▶ _Prompt_
Exclude any images and output the remaining records exactly.

▶ _Records provided_
-- Start --

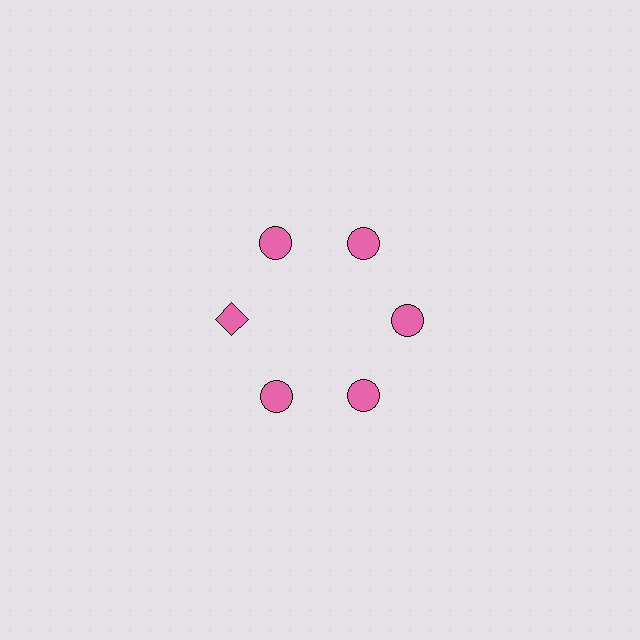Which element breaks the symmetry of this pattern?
The pink diamond at roughly the 9 o'clock position breaks the symmetry. All other shapes are pink circles.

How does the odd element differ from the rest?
It has a different shape: diamond instead of circle.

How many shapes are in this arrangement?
There are 6 shapes arranged in a ring pattern.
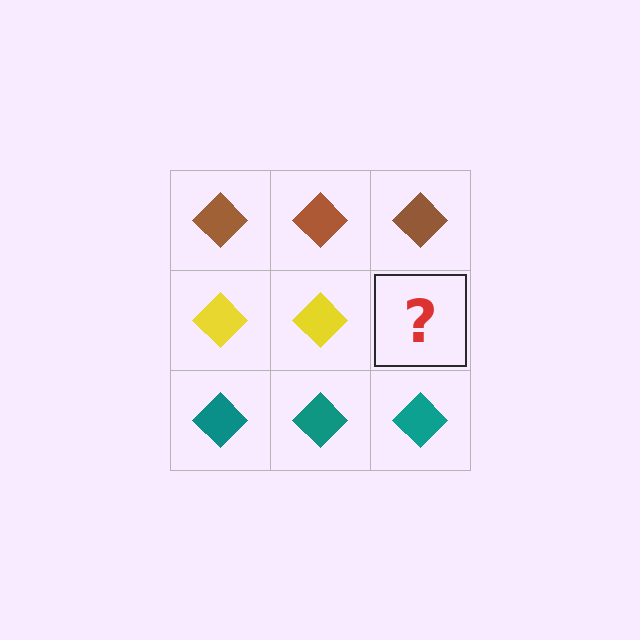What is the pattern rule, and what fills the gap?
The rule is that each row has a consistent color. The gap should be filled with a yellow diamond.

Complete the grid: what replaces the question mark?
The question mark should be replaced with a yellow diamond.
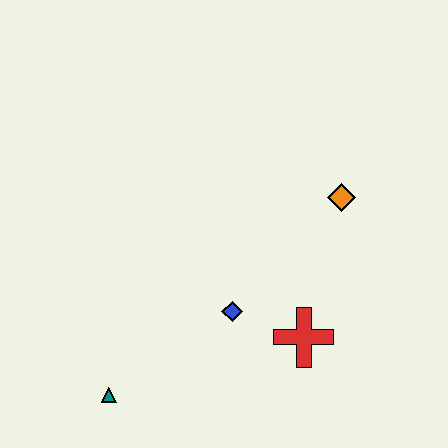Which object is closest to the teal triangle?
The blue diamond is closest to the teal triangle.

-- End --

▶ _Right answer_
Which element breaks the symmetry of this pattern?
The pink diamond at roughly the 9 o'clock position breaks the symmetry. All other shapes are pink circles.

How does the odd element differ from the rest?
It has a different shape: diamond instead of circle.

How many shapes are in this arrangement?
There are 6 shapes arranged in a ring pattern.
What is the pattern rule, and what fills the gap?
The rule is that each row has a consistent color. The gap should be filled with a yellow diamond.

Complete the grid: what replaces the question mark?
The question mark should be replaced with a yellow diamond.
Which object is closest to the teal triangle?
The blue diamond is closest to the teal triangle.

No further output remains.